Questions about shapes in pictures
++++++++

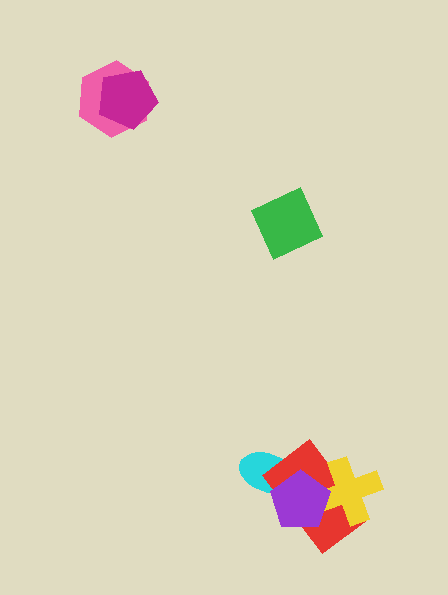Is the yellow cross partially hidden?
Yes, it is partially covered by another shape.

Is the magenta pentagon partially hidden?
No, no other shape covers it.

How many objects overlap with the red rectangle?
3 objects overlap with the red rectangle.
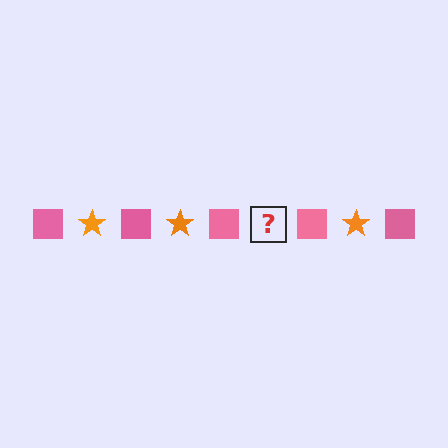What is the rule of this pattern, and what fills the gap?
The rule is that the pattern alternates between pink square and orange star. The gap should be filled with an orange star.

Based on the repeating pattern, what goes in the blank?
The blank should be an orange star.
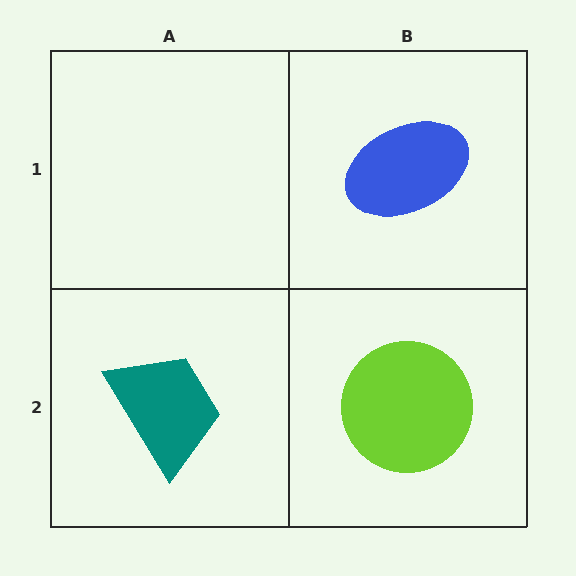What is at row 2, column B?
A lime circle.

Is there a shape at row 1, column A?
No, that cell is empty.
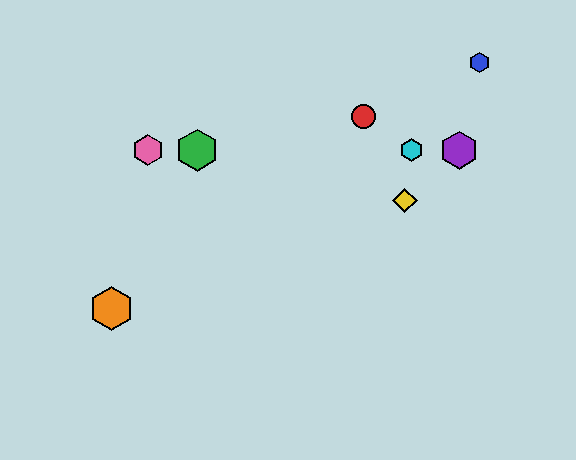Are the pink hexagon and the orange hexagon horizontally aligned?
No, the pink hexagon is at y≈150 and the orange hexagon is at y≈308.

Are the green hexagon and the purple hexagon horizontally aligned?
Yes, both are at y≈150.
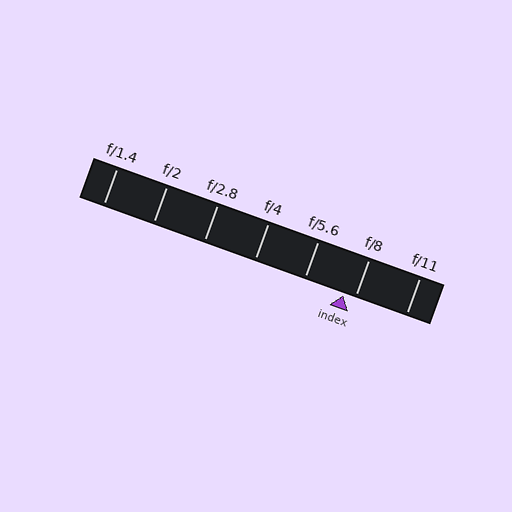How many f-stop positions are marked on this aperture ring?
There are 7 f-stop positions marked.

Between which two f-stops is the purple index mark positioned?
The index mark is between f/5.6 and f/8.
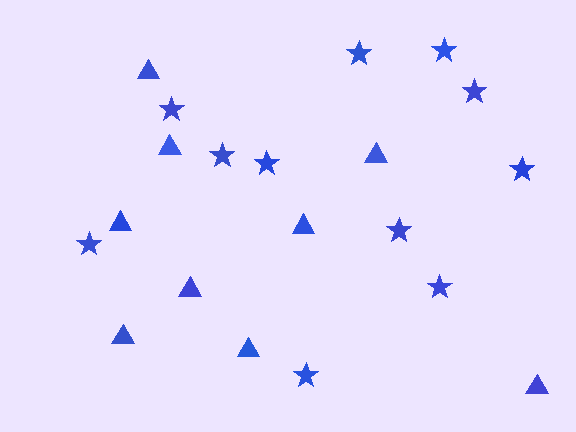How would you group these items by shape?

++++++++

**Task directions:** Repeat the data exactly, dropping every picture it holds.

**Exercise output:**
Is the yellow cross partially hidden?
Yes, it is partially covered by another shape.

Is the magenta pentagon partially hidden?
No, no other shape covers it.

How many objects overlap with the red rectangle?
3 objects overlap with the red rectangle.
What is the rule of this pattern, and what fills the gap?
The rule is that the pattern alternates between pink square and orange star. The gap should be filled with an orange star.

Based on the repeating pattern, what goes in the blank?
The blank should be an orange star.
What is at row 2, column B?
A lime circle.

Is there a shape at row 1, column A?
No, that cell is empty.
Are the pink hexagon and the orange hexagon horizontally aligned?
No, the pink hexagon is at y≈150 and the orange hexagon is at y≈308.

Are the green hexagon and the purple hexagon horizontally aligned?
Yes, both are at y≈150.
How many f-stop positions are marked on this aperture ring?
There are 7 f-stop positions marked.

Between which two f-stops is the purple index mark positioned?
The index mark is between f/5.6 and f/8.
How would you group these items by shape?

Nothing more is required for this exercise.